> TASK ITEM: Please copy exactly the lines from the one containing "Is the pink cross below the cyan circle?" to the end of the entries, both included, and nothing else. Omit every picture.

Records from a geometry dataset
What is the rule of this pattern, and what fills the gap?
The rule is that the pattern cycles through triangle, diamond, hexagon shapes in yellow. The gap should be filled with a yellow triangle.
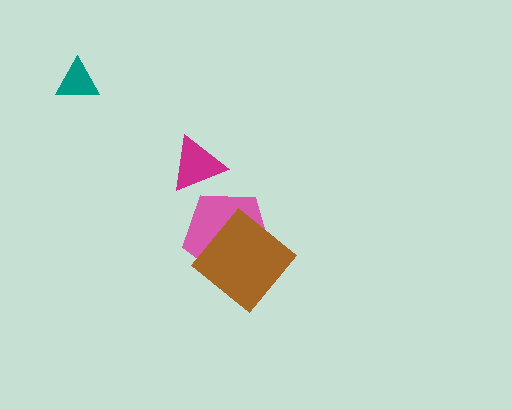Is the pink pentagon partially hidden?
Yes, it is partially covered by another shape.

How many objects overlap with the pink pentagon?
1 object overlaps with the pink pentagon.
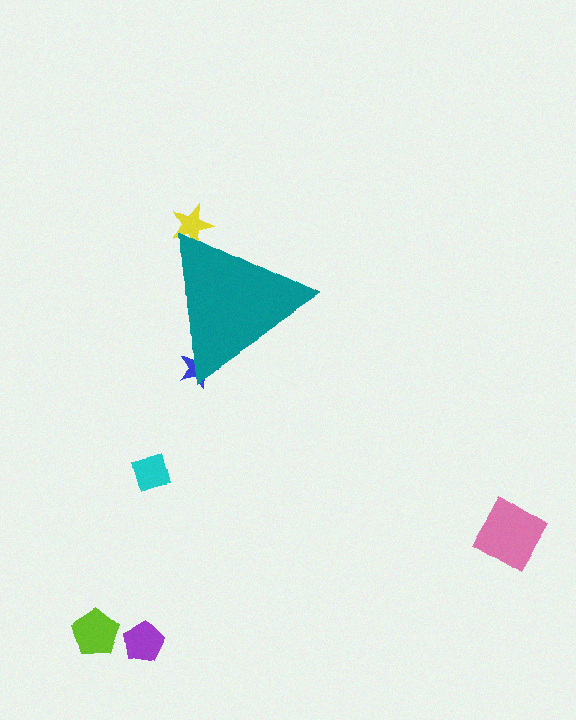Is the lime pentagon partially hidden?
No, the lime pentagon is fully visible.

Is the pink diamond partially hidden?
No, the pink diamond is fully visible.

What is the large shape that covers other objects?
A teal triangle.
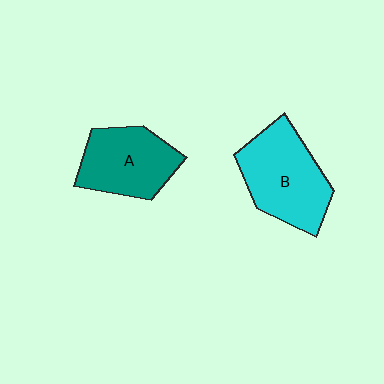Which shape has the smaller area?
Shape A (teal).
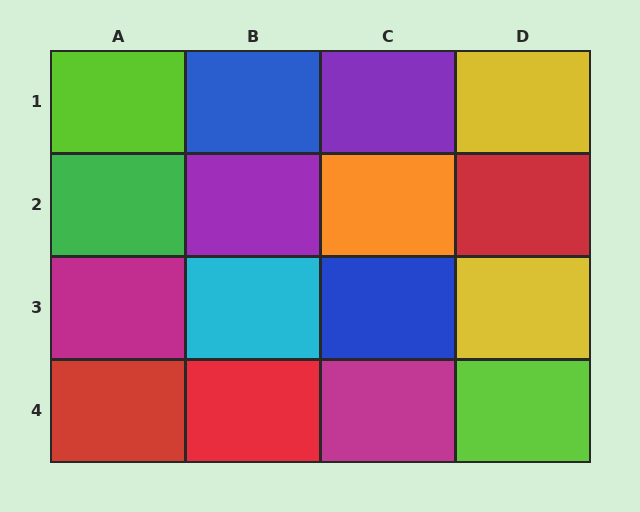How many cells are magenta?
2 cells are magenta.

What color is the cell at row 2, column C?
Orange.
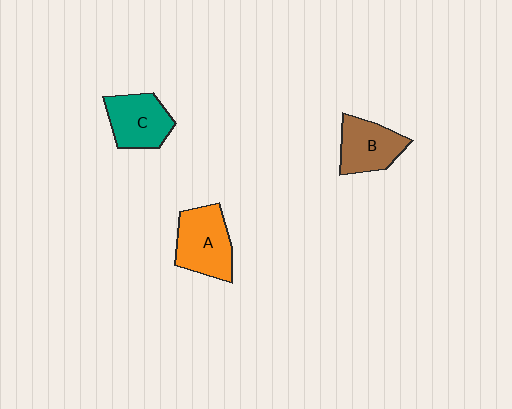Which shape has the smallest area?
Shape B (brown).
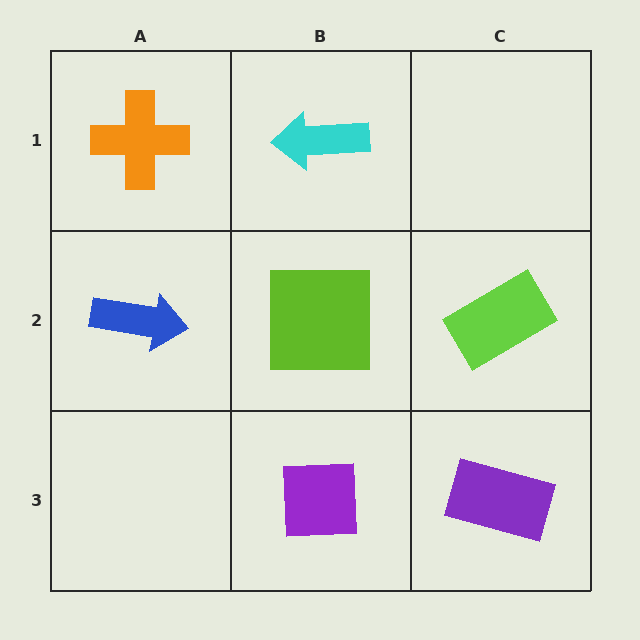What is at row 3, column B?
A purple square.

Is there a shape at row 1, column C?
No, that cell is empty.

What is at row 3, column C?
A purple rectangle.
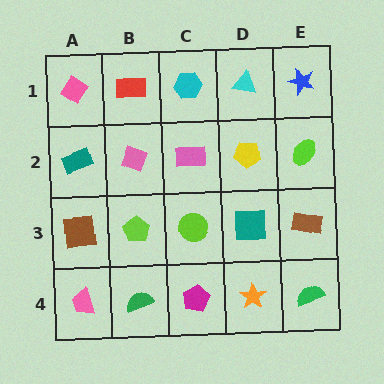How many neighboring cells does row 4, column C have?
3.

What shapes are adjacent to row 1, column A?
A teal rectangle (row 2, column A), a red rectangle (row 1, column B).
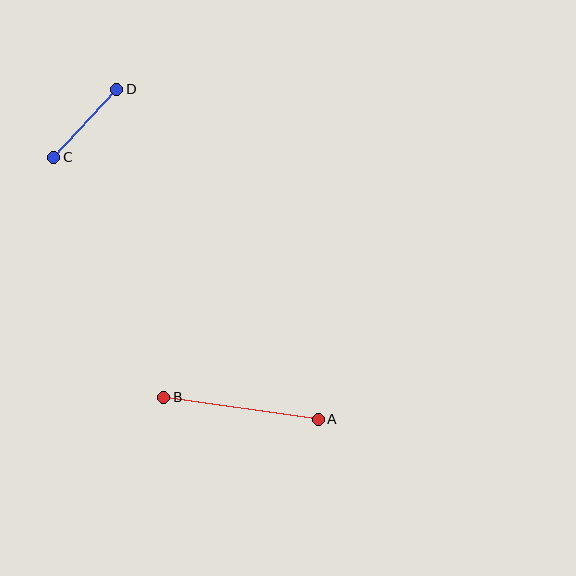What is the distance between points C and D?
The distance is approximately 93 pixels.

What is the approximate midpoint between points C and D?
The midpoint is at approximately (85, 123) pixels.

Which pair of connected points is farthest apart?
Points A and B are farthest apart.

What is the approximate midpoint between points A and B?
The midpoint is at approximately (241, 408) pixels.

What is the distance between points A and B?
The distance is approximately 156 pixels.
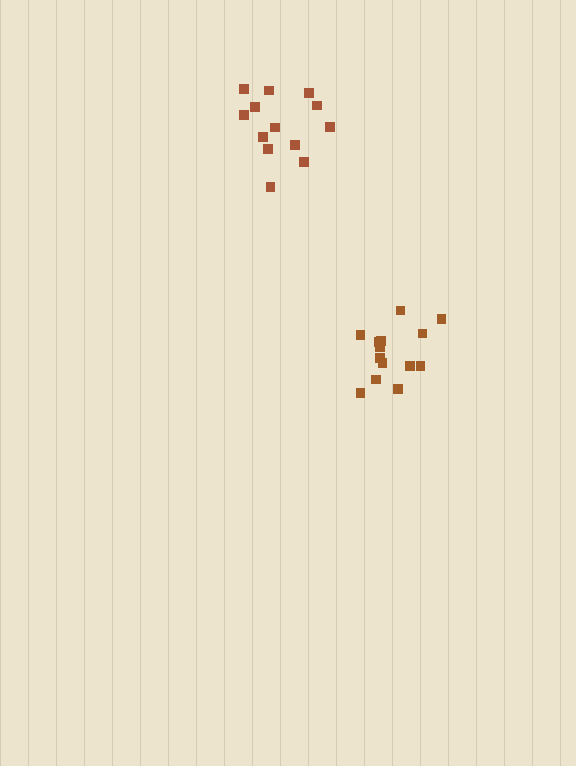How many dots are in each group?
Group 1: 14 dots, Group 2: 13 dots (27 total).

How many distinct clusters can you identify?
There are 2 distinct clusters.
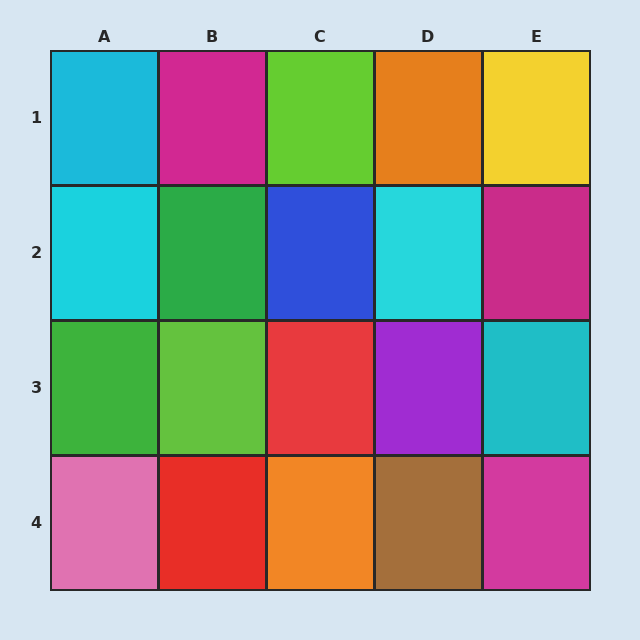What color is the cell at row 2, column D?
Cyan.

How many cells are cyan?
4 cells are cyan.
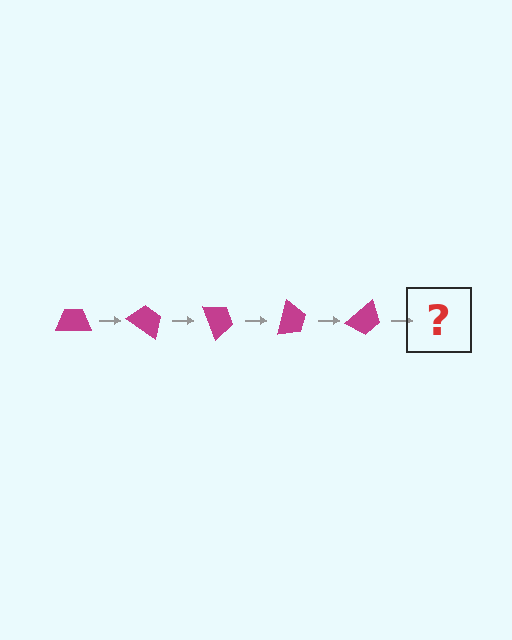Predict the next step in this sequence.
The next step is a magenta trapezoid rotated 175 degrees clockwise.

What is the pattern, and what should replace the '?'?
The pattern is that the trapezoid rotates 35 degrees clockwise each step. The '?' should be a magenta trapezoid rotated 175 degrees clockwise.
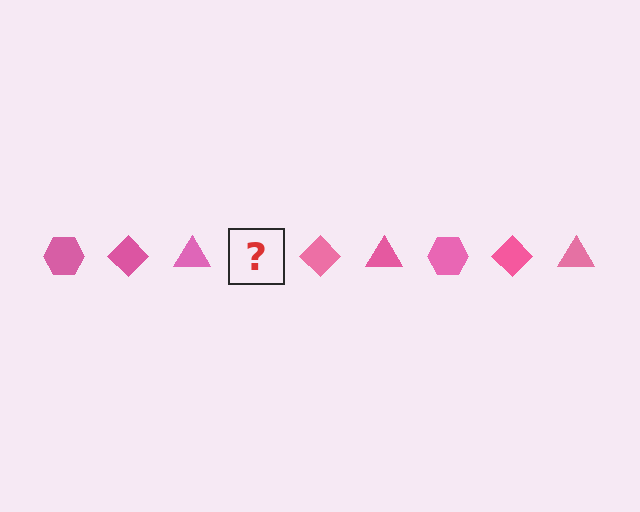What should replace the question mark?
The question mark should be replaced with a pink hexagon.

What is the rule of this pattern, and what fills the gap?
The rule is that the pattern cycles through hexagon, diamond, triangle shapes in pink. The gap should be filled with a pink hexagon.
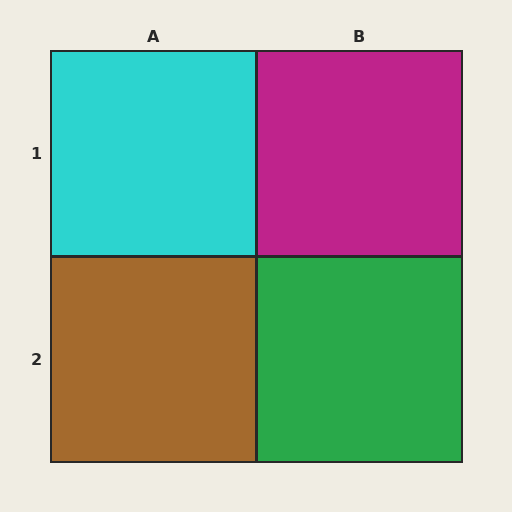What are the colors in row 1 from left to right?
Cyan, magenta.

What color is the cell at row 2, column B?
Green.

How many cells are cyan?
1 cell is cyan.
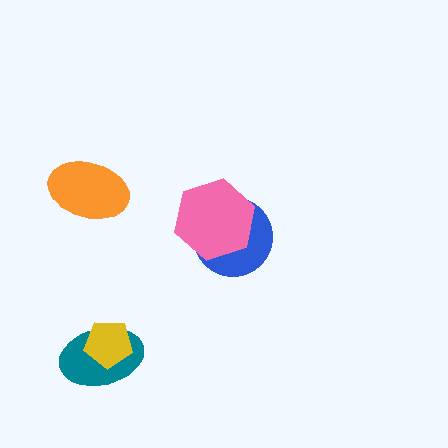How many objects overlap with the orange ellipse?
0 objects overlap with the orange ellipse.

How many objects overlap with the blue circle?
1 object overlaps with the blue circle.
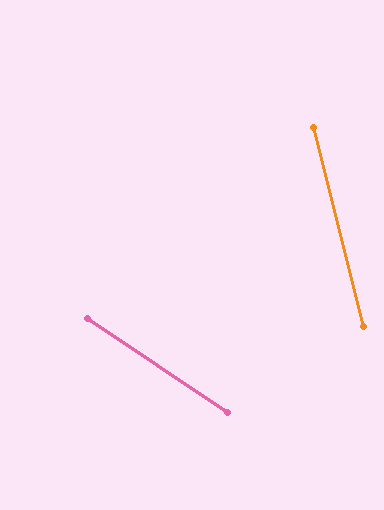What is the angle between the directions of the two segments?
Approximately 42 degrees.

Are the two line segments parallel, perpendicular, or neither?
Neither parallel nor perpendicular — they differ by about 42°.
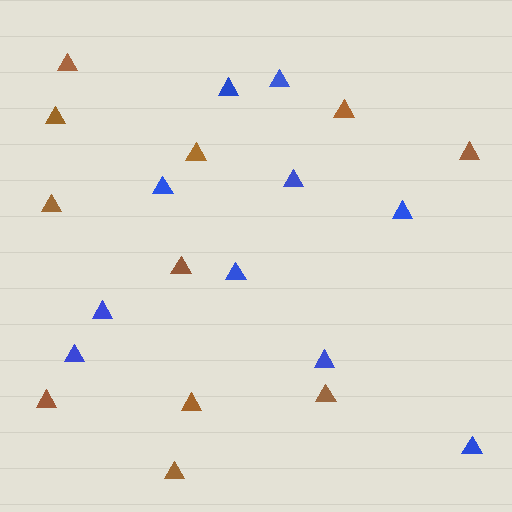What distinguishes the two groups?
There are 2 groups: one group of blue triangles (10) and one group of brown triangles (11).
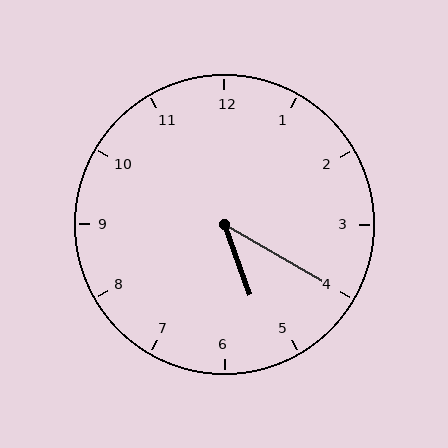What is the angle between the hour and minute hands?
Approximately 40 degrees.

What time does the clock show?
5:20.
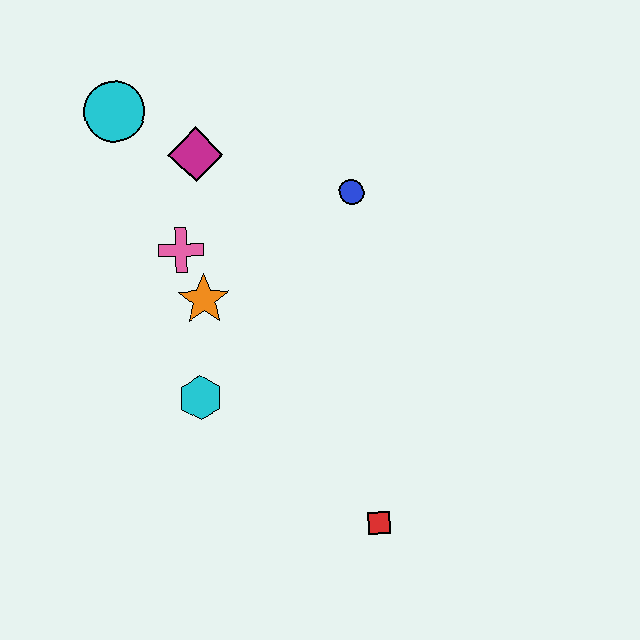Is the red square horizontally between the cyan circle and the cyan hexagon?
No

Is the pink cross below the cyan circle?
Yes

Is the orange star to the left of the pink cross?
No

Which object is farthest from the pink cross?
The red square is farthest from the pink cross.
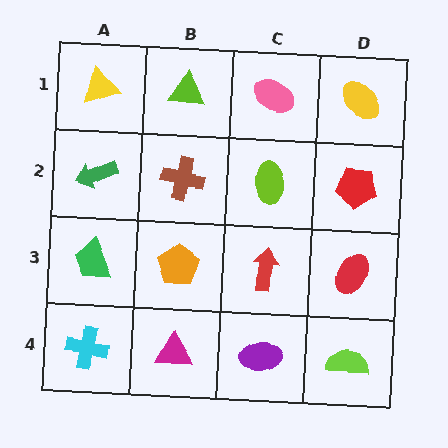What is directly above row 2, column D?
A yellow ellipse.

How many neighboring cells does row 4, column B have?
3.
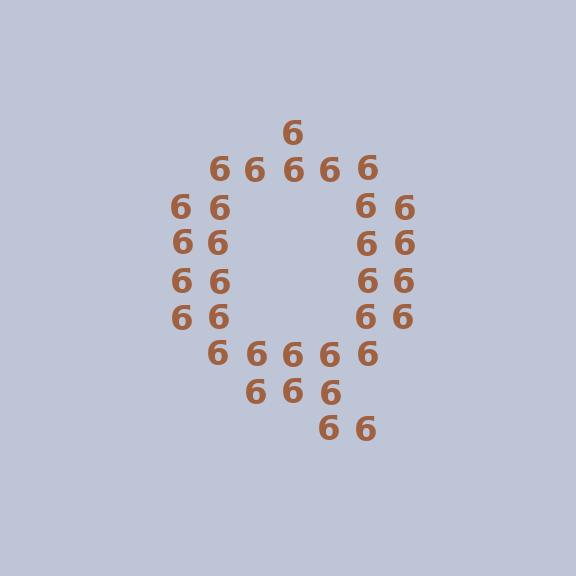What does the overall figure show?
The overall figure shows the letter Q.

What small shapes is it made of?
It is made of small digit 6's.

> RESULT FOR THIS TASK:
Is the pink cross below the cyan circle?
Yes

Is the orange star to the left of the pink cross?
No

Which object is farthest from the pink cross?
The red square is farthest from the pink cross.
What is directly above row 2, column D?
A yellow ellipse.

How many neighboring cells does row 4, column B have?
3.
What does the overall figure show?
The overall figure shows the letter Q.

What small shapes is it made of?
It is made of small digit 6's.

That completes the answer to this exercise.